Transcribe only the stretch of lines that opens with the line containing "Roughly how many" and closes with the last line of the listing, skipping pictures.

• • •

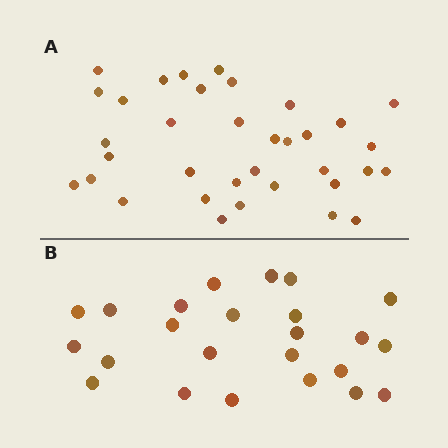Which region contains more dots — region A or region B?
Region A (the top region) has more dots.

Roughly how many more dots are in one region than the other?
Region A has roughly 12 or so more dots than region B.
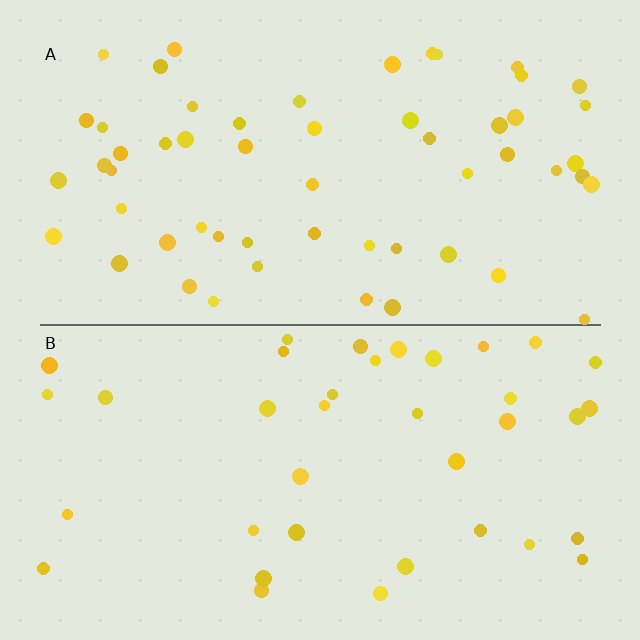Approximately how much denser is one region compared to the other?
Approximately 1.5× — region A over region B.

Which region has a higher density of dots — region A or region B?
A (the top).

• • •

_RESULT FOR THIS EXERCISE_.
Roughly how many more dots are in one region than the other?
Region A has roughly 12 or so more dots than region B.
Approximately how much denser is one region compared to the other?
Approximately 1.5× — region A over region B.

Which region has a higher density of dots — region A or region B?
A (the top).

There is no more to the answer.